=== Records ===
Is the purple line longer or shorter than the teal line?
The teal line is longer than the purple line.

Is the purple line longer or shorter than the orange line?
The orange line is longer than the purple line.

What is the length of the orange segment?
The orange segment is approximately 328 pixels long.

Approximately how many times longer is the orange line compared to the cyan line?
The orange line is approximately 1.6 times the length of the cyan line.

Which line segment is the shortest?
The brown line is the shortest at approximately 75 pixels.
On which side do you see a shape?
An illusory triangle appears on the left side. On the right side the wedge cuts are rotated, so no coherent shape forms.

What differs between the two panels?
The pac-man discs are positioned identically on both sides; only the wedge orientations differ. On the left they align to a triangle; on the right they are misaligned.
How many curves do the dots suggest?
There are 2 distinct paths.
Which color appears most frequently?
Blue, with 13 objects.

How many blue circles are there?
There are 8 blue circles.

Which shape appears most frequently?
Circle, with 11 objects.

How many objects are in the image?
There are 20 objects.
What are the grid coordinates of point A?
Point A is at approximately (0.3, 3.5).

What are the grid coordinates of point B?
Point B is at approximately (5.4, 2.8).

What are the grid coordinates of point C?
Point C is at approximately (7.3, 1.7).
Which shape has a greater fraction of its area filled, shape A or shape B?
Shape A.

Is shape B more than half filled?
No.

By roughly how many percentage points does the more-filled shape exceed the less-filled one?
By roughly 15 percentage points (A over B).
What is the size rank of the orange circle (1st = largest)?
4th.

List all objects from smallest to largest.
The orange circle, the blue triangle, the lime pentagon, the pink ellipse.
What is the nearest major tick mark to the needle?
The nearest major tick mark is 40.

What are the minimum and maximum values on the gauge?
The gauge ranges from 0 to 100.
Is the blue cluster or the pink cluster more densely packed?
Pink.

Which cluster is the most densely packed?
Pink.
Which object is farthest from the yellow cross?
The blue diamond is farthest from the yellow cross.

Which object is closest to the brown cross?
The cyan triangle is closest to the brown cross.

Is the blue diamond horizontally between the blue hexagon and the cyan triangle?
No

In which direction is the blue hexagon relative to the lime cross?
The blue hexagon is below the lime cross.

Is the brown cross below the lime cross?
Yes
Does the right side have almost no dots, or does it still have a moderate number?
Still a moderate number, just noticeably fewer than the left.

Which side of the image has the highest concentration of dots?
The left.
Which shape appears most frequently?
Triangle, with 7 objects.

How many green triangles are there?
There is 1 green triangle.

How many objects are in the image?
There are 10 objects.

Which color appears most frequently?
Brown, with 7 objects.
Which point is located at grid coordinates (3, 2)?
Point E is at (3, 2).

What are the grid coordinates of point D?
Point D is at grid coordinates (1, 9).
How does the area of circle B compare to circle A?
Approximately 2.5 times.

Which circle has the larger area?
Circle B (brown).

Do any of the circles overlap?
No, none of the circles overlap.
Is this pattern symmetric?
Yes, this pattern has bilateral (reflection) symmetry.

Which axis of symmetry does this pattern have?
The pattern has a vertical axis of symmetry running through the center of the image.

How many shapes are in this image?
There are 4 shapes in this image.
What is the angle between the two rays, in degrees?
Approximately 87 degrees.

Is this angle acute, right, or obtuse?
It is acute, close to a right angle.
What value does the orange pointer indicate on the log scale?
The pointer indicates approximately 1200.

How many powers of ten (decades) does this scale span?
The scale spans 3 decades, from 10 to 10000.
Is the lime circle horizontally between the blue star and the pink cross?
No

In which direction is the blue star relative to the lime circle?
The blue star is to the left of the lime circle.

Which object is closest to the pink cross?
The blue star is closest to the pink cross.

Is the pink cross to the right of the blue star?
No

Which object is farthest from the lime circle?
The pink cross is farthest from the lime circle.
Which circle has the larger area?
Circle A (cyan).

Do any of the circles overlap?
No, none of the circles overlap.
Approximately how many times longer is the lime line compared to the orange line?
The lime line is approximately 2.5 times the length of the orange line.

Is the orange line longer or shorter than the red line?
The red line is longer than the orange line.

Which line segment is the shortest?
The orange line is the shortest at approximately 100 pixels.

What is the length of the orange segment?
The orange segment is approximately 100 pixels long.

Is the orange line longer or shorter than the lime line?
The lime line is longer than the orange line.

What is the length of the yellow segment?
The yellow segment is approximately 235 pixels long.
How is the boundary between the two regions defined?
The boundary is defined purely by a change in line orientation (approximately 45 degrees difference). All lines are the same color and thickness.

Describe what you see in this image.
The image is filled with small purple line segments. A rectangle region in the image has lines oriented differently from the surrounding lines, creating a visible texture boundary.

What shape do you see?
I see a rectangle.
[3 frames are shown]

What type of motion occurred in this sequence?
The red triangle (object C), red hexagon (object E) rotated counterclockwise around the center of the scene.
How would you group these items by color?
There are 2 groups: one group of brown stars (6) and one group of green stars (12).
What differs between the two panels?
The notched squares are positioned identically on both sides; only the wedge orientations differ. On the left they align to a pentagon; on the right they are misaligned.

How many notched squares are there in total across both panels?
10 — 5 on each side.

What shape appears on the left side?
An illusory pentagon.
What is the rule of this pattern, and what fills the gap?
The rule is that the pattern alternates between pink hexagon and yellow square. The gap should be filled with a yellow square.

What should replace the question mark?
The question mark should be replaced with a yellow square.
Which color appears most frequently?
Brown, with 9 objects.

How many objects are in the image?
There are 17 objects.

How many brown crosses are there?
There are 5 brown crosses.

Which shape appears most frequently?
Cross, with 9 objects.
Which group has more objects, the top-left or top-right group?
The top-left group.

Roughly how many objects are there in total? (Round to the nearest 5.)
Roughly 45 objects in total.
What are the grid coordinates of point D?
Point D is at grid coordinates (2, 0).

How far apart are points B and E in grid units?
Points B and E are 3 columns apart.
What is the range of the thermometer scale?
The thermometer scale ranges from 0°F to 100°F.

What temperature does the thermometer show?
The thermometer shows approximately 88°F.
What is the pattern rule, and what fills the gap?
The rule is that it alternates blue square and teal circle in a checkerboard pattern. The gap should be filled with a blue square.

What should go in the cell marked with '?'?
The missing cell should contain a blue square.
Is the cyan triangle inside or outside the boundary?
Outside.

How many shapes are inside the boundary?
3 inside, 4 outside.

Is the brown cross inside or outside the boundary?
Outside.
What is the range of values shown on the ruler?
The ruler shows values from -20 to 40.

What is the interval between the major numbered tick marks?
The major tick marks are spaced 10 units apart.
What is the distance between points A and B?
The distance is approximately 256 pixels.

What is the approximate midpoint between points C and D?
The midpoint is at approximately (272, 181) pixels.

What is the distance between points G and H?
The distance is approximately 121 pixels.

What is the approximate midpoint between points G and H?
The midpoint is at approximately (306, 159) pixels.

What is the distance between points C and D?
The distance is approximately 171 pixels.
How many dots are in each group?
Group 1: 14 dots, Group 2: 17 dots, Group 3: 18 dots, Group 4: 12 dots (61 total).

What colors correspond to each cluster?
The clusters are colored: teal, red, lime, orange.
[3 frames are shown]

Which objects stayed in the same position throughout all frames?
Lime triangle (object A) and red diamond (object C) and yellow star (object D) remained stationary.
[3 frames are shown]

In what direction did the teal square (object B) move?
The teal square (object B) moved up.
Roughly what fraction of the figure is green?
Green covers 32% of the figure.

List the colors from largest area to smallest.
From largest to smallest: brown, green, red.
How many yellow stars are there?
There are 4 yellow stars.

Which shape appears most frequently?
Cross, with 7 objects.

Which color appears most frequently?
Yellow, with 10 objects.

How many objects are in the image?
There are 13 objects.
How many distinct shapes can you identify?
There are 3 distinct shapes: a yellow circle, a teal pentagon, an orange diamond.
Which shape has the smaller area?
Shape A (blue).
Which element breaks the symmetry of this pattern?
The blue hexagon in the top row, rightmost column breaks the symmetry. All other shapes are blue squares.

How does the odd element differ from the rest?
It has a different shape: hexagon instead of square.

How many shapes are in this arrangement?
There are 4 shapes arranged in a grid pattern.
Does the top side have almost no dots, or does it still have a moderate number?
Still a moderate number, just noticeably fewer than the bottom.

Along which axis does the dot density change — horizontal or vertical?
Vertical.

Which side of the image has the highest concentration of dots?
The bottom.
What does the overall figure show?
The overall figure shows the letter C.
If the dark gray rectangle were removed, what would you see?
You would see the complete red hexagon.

=== Your instructions ===
Extract every line from the one containing "What does the overall figure show?" through the last line of the data, inclusive, exactly as written.

=== Task answer ===
What does the overall figure show?
The overall figure shows the letter C.
If the dark gray rectangle were removed, what would you see?
You would see the complete red hexagon.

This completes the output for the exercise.